WHAT YOU SHOULD DO ->
Leave the pictures out. Return all other data exactly.

SUPPLIED DATA ->
================

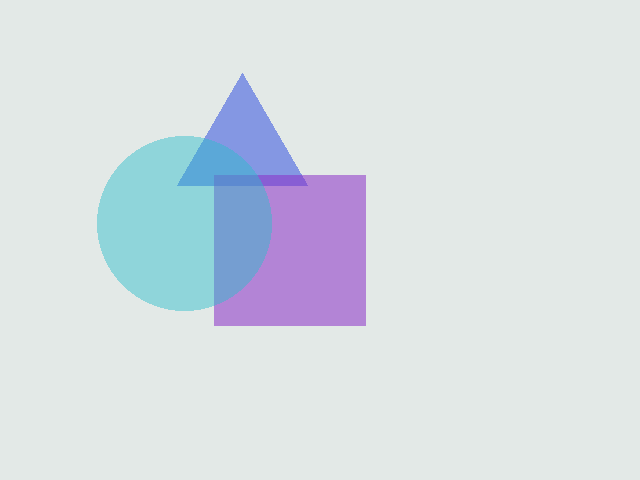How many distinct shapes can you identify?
There are 3 distinct shapes: a blue triangle, a purple square, a cyan circle.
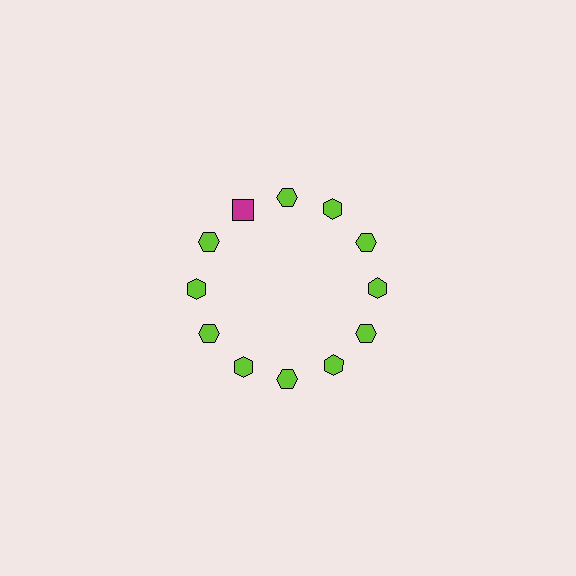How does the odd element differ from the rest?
It differs in both color (magenta instead of lime) and shape (square instead of hexagon).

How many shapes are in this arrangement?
There are 12 shapes arranged in a ring pattern.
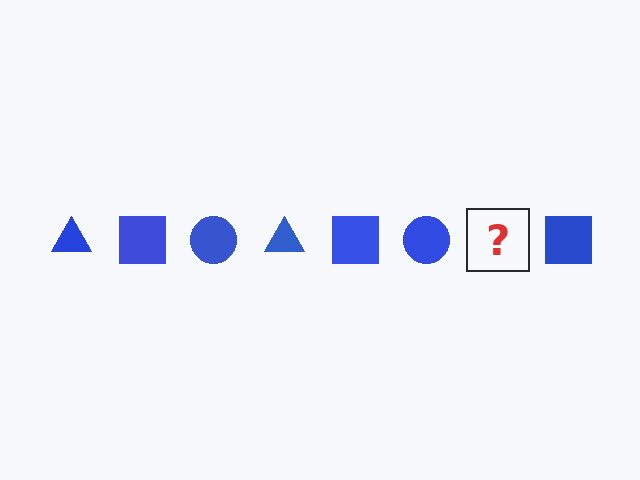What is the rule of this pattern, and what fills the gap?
The rule is that the pattern cycles through triangle, square, circle shapes in blue. The gap should be filled with a blue triangle.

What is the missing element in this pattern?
The missing element is a blue triangle.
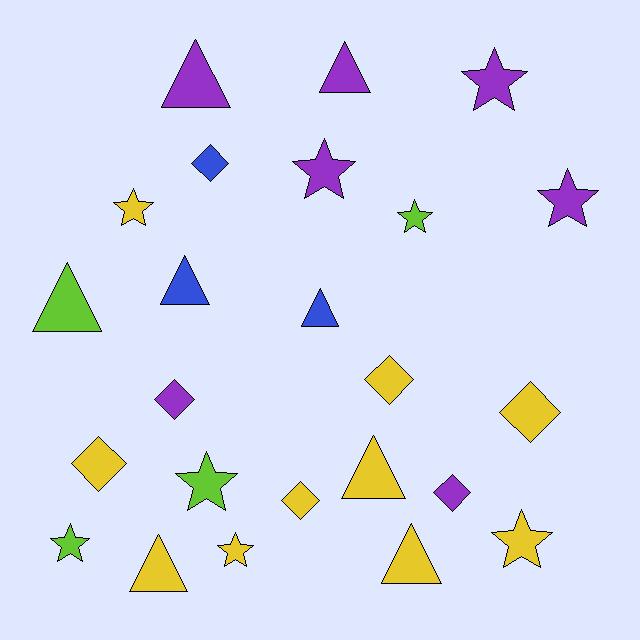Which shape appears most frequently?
Star, with 9 objects.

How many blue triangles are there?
There are 2 blue triangles.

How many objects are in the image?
There are 24 objects.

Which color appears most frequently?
Yellow, with 10 objects.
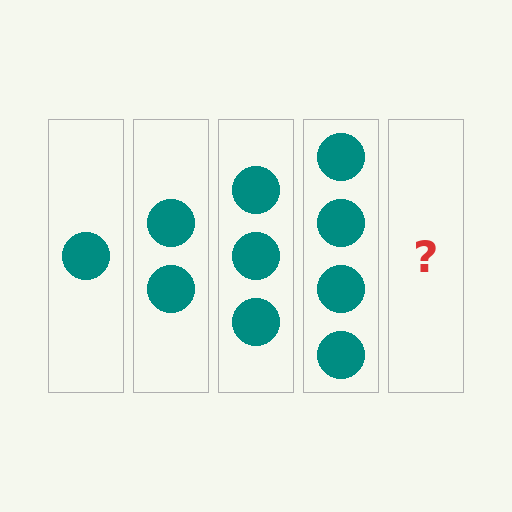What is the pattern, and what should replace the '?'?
The pattern is that each step adds one more circle. The '?' should be 5 circles.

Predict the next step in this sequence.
The next step is 5 circles.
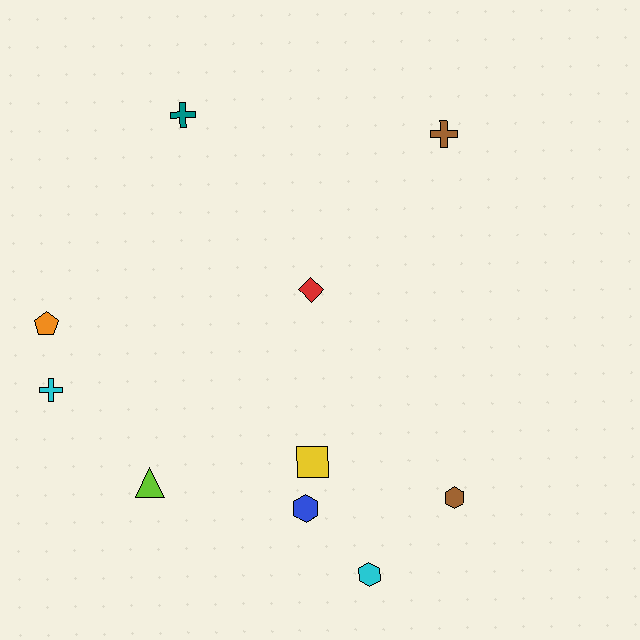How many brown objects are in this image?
There are 2 brown objects.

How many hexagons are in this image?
There are 3 hexagons.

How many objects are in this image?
There are 10 objects.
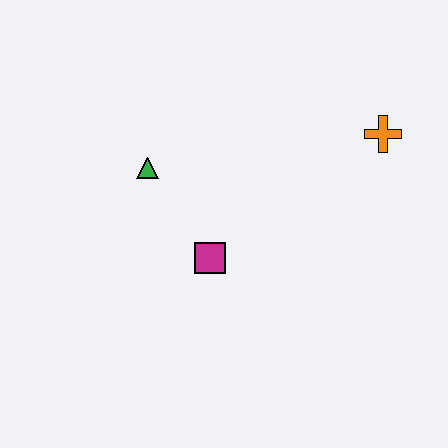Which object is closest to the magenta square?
The green triangle is closest to the magenta square.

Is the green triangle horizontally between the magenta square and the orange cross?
No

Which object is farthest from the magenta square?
The orange cross is farthest from the magenta square.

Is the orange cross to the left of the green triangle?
No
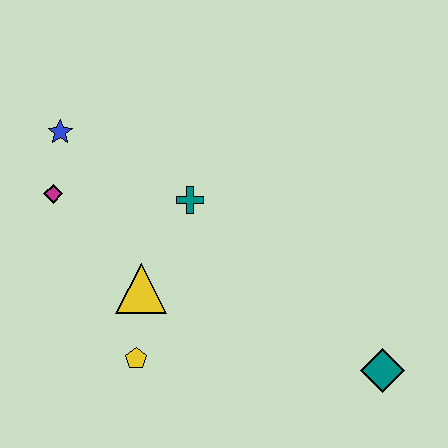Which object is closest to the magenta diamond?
The blue star is closest to the magenta diamond.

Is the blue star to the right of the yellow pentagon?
No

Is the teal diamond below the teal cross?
Yes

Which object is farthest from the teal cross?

================

RESPONSE TO THIS TASK ->
How many distinct shapes can you identify?
There are 3 distinct shapes: a blue triangle, a purple square, a cyan circle.
How does the odd element differ from the rest?
It differs in both color (magenta instead of lime) and shape (square instead of hexagon).

How many shapes are in this arrangement?
There are 12 shapes arranged in a ring pattern.
What is the rule of this pattern, and what fills the gap?
The rule is that the pattern cycles through triangle, square, circle shapes in blue. The gap should be filled with a blue triangle.

What is the missing element in this pattern?
The missing element is a blue triangle.
Which shape appears most frequently?
Star, with 9 objects.

How many blue triangles are there?
There are 2 blue triangles.

How many objects are in the image?
There are 24 objects.

Which color appears most frequently?
Yellow, with 10 objects.
What is the pattern, and what should replace the '?'?
The pattern is that each step adds one more circle. The '?' should be 5 circles.

Predict the next step in this sequence.
The next step is 5 circles.
How many brown objects are in this image?
There are 2 brown objects.

How many hexagons are in this image?
There are 3 hexagons.

How many objects are in this image?
There are 10 objects.
Which object is closest to the magenta square?
The green triangle is closest to the magenta square.

Is the green triangle horizontally between the magenta square and the orange cross?
No

Which object is farthest from the magenta square?
The orange cross is farthest from the magenta square.

Is the orange cross to the left of the green triangle?
No
Which object is closest to the magenta diamond?
The blue star is closest to the magenta diamond.

Is the blue star to the right of the yellow pentagon?
No

Is the teal diamond below the teal cross?
Yes

Which object is farthest from the teal cross?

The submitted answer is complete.